**Dataset extract:**
## BEGIN

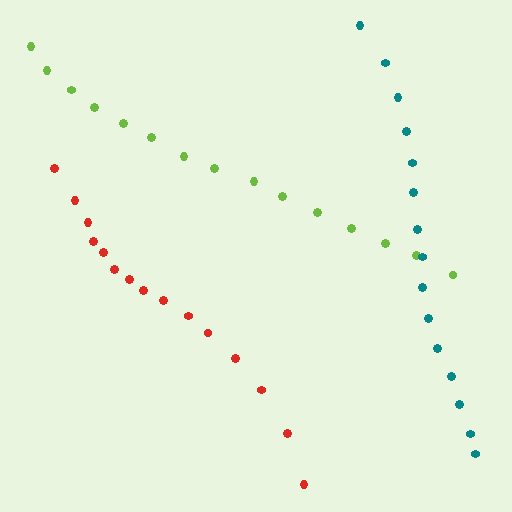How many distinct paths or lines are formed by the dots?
There are 3 distinct paths.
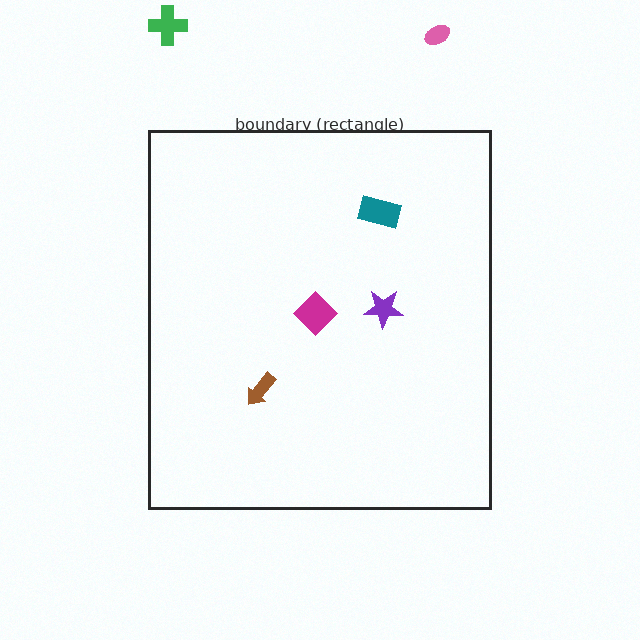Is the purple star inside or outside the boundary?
Inside.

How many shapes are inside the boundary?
4 inside, 2 outside.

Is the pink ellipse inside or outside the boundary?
Outside.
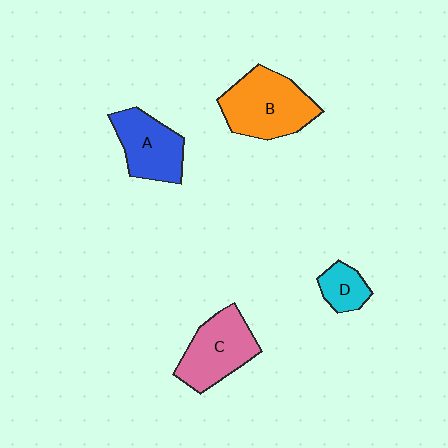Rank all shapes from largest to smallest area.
From largest to smallest: B (orange), C (pink), A (blue), D (cyan).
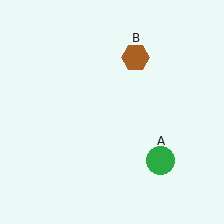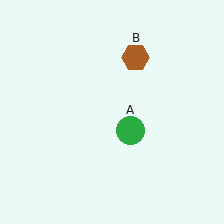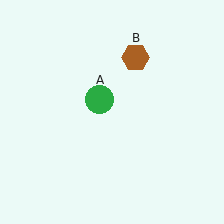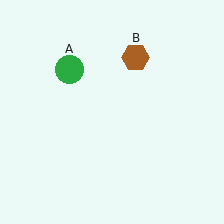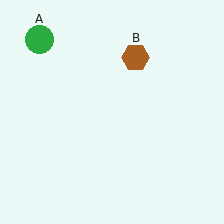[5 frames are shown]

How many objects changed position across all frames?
1 object changed position: green circle (object A).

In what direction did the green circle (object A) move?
The green circle (object A) moved up and to the left.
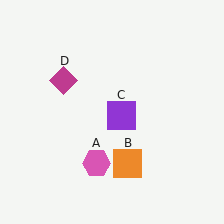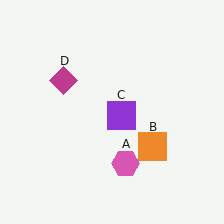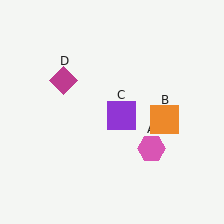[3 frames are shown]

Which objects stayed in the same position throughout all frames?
Purple square (object C) and magenta diamond (object D) remained stationary.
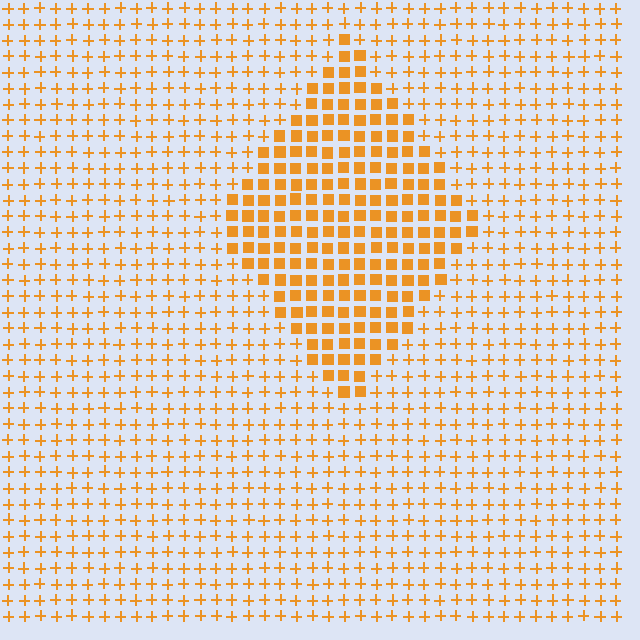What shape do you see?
I see a diamond.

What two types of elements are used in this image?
The image uses squares inside the diamond region and plus signs outside it.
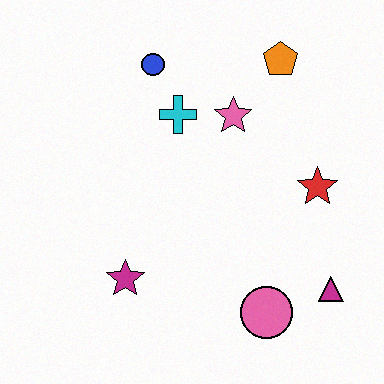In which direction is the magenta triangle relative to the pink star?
The magenta triangle is below the pink star.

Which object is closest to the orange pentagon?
The pink star is closest to the orange pentagon.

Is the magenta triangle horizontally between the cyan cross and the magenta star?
No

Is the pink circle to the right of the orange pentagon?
No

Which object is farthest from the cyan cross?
The magenta triangle is farthest from the cyan cross.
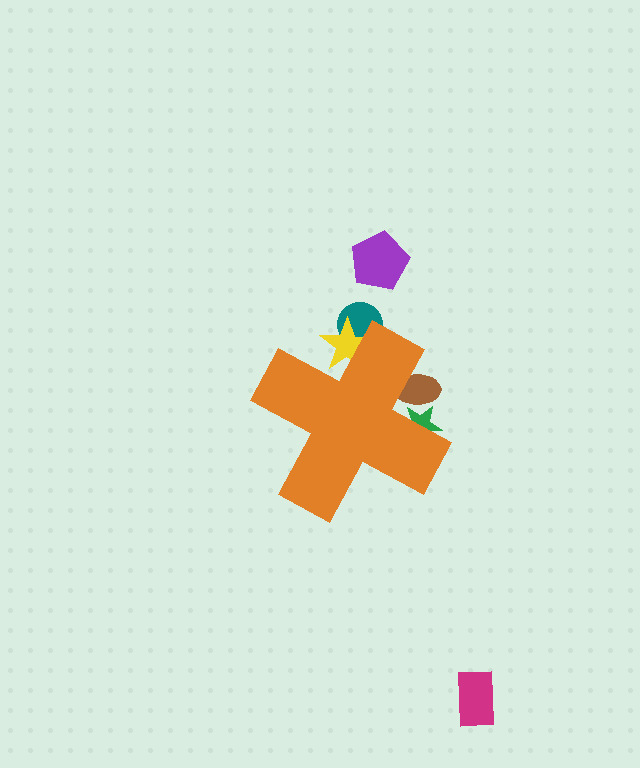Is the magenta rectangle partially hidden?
No, the magenta rectangle is fully visible.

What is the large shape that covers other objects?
An orange cross.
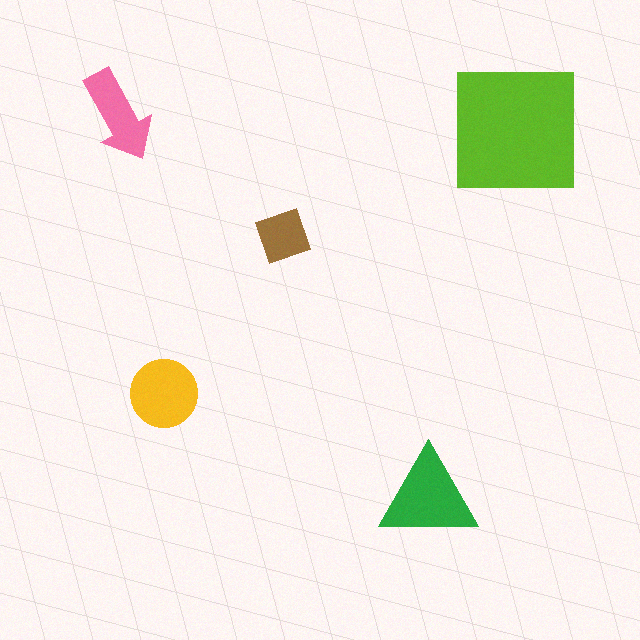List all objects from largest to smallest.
The lime square, the green triangle, the yellow circle, the pink arrow, the brown diamond.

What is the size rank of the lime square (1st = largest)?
1st.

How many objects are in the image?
There are 5 objects in the image.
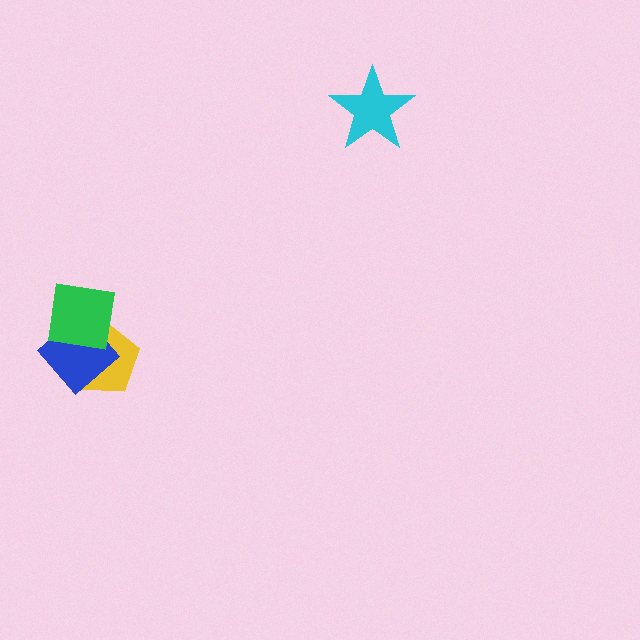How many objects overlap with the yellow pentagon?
2 objects overlap with the yellow pentagon.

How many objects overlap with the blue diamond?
2 objects overlap with the blue diamond.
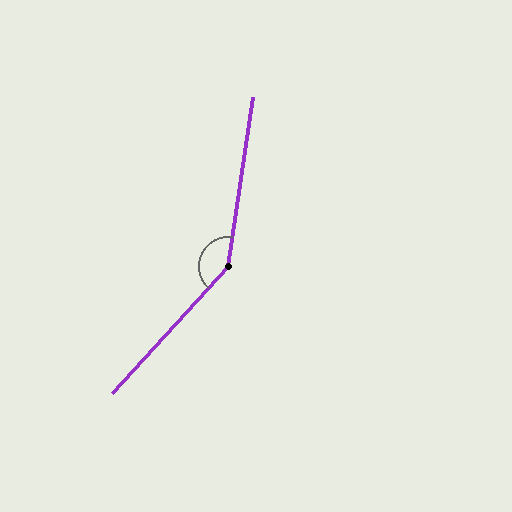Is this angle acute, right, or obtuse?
It is obtuse.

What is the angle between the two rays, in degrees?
Approximately 146 degrees.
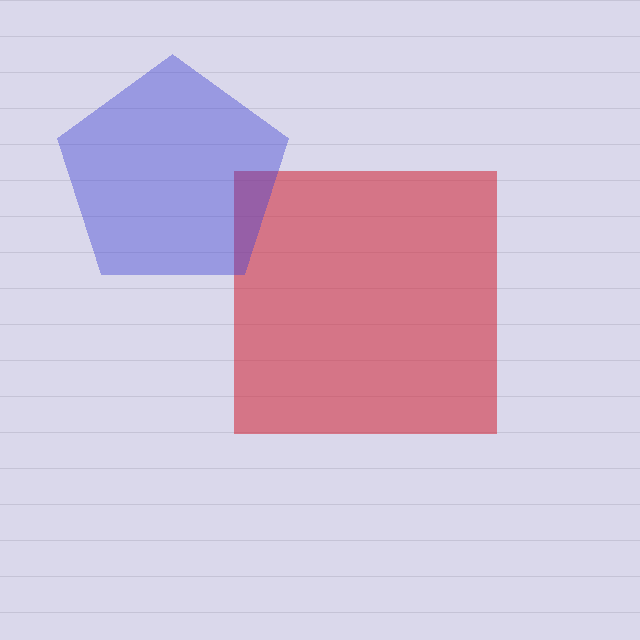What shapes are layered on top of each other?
The layered shapes are: a red square, a blue pentagon.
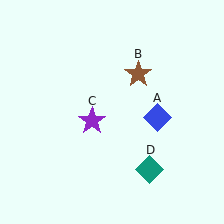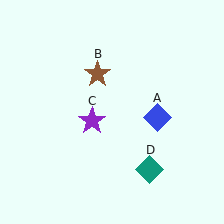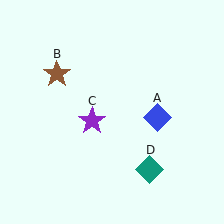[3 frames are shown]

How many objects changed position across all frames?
1 object changed position: brown star (object B).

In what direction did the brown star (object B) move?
The brown star (object B) moved left.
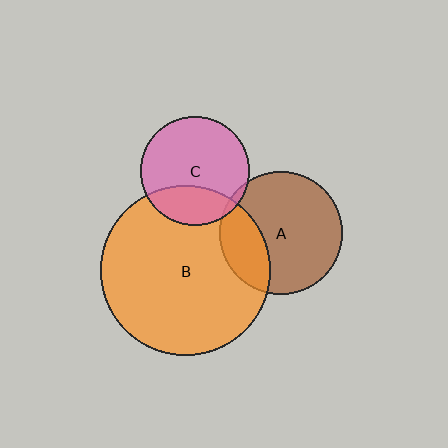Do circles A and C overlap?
Yes.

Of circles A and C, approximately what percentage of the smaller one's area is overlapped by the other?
Approximately 5%.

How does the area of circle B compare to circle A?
Approximately 1.9 times.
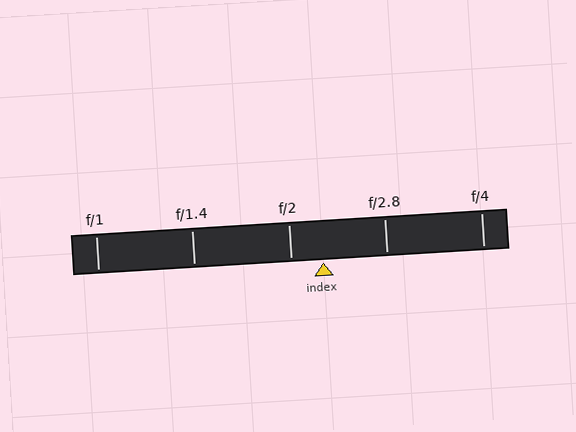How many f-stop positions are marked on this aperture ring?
There are 5 f-stop positions marked.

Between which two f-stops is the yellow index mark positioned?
The index mark is between f/2 and f/2.8.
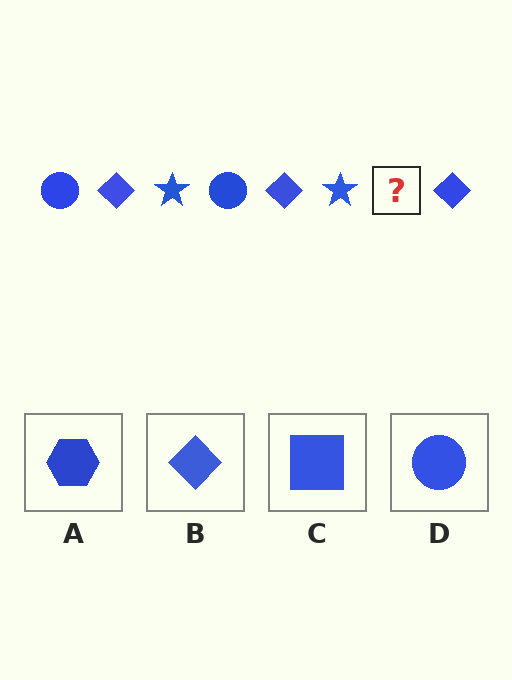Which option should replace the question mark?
Option D.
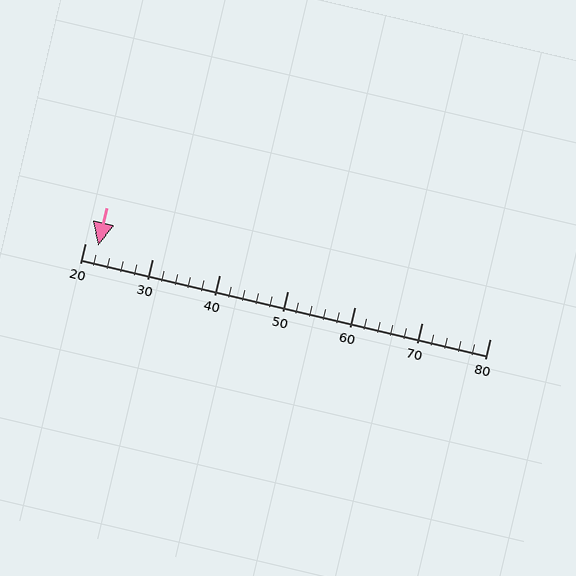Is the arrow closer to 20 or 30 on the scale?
The arrow is closer to 20.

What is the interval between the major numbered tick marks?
The major tick marks are spaced 10 units apart.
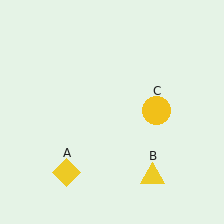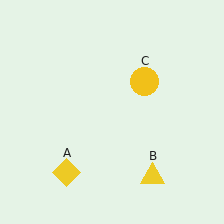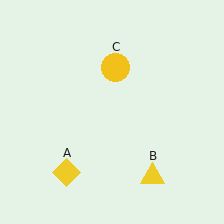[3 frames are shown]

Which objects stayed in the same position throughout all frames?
Yellow diamond (object A) and yellow triangle (object B) remained stationary.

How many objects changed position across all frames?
1 object changed position: yellow circle (object C).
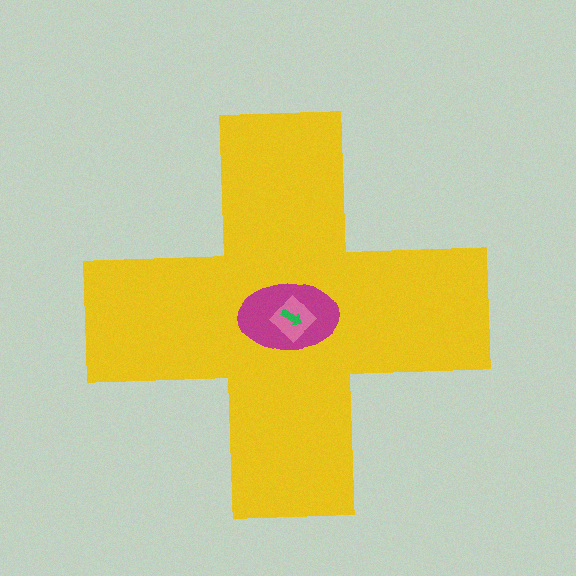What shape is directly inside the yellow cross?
The magenta ellipse.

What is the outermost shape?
The yellow cross.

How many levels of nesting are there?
4.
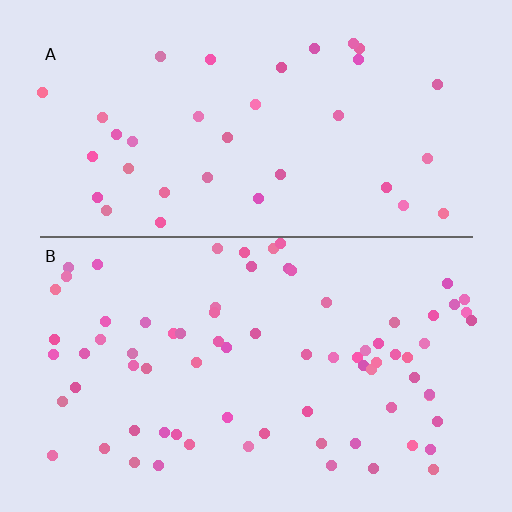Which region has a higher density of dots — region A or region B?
B (the bottom).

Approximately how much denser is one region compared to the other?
Approximately 2.1× — region B over region A.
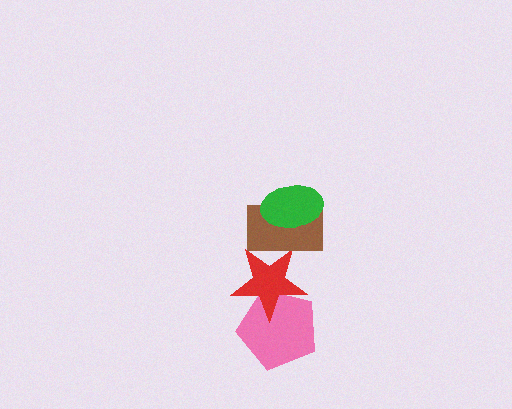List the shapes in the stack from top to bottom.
From top to bottom: the green ellipse, the brown rectangle, the red star, the pink pentagon.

## END

**Directions:** Give the entries again word for word, but skip the pictures.

**Exercise result:**
How many distinct paths or lines are formed by the dots?
There are 3 distinct paths.
Is the purple star inside or outside the boundary?
Inside.

How many shapes are inside the boundary?
4 inside, 2 outside.

Is the pink ellipse inside or outside the boundary?
Outside.
Rank all shapes from largest to smallest area.
From largest to smallest: B (orange), C (pink), A (blue), D (cyan).
[5 frames are shown]

How many objects changed position across all frames?
1 object changed position: green circle (object A).

In what direction did the green circle (object A) move?
The green circle (object A) moved up and to the left.
[3 frames are shown]

Which objects stayed in the same position throughout all frames?
Purple square (object C) and magenta diamond (object D) remained stationary.
What shape do you see?
I see a diamond.

What two types of elements are used in this image?
The image uses squares inside the diamond region and plus signs outside it.
In which direction is the magenta triangle relative to the pink star?
The magenta triangle is below the pink star.

Which object is closest to the orange pentagon?
The pink star is closest to the orange pentagon.

Is the magenta triangle horizontally between the cyan cross and the magenta star?
No

Is the pink circle to the right of the orange pentagon?
No

Which object is farthest from the cyan cross?
The magenta triangle is farthest from the cyan cross.
Is the magenta rectangle partially hidden?
No, the magenta rectangle is fully visible.

What is the large shape that covers other objects?
An orange cross.
List all objects from largest to smallest.
The lime square, the green triangle, the yellow circle, the pink arrow, the brown diamond.

What is the size rank of the lime square (1st = largest)?
1st.

How many objects are in the image?
There are 5 objects in the image.
How many objects overlap with the yellow pentagon?
2 objects overlap with the yellow pentagon.

How many objects overlap with the blue diamond?
2 objects overlap with the blue diamond.
Is this angle acute, right, or obtuse?
It is obtuse.

What is the angle between the two rays, in degrees?
Approximately 146 degrees.
What shapes are layered on top of each other?
The layered shapes are: a red square, a blue pentagon.
[3 frames are shown]

How many objects changed position across all frames?
1 object changed position: brown star (object B).

In what direction did the brown star (object B) move?
The brown star (object B) moved left.
Do circles A and C overlap?
Yes.

Of circles A and C, approximately what percentage of the smaller one's area is overlapped by the other?
Approximately 5%.

How does the area of circle B compare to circle A?
Approximately 1.9 times.
How many f-stop positions are marked on this aperture ring?
There are 5 f-stop positions marked.

Between which two f-stops is the yellow index mark positioned?
The index mark is between f/2 and f/2.8.
Which option should replace the question mark?
Option D.
Is the arrow closer to 20 or 30 on the scale?
The arrow is closer to 20.

What is the interval between the major numbered tick marks?
The major tick marks are spaced 10 units apart.
[3 frames are shown]

Which objects stayed in the same position throughout all frames?
Yellow diamond (object A) and yellow triangle (object B) remained stationary.

How many objects changed position across all frames?
1 object changed position: yellow circle (object C).
What shape is directly inside the yellow cross?
The magenta ellipse.

What is the outermost shape?
The yellow cross.

How many levels of nesting are there?
4.
Which region has a higher density of dots — region A or region B?
B (the bottom).

Approximately how much denser is one region compared to the other?
Approximately 2.1× — region B over region A.
List the shapes in the stack from top to bottom.
From top to bottom: the green ellipse, the brown rectangle, the red star, the pink pentagon.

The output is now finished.